--- start of Exercise inputs ---

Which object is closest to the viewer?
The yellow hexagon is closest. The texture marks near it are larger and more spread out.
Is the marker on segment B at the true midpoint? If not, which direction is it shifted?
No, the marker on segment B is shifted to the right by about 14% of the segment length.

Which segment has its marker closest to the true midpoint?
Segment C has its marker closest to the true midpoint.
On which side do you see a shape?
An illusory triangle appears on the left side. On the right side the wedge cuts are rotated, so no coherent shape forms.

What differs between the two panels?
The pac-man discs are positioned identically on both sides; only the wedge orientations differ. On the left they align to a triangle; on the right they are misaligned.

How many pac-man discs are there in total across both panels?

--- end of Exercise inputs ---

Brief ->
Extract every line from the one containing "What differs between the two panels?" through the last line of the data, inclusive, exactly as written.

Output ->
What differs between the two panels?
The pac-man discs are positioned identically on both sides; only the wedge orientations differ. On the left they align to a triangle; on the right they are misaligned.

How many pac-man discs are there in total across both panels?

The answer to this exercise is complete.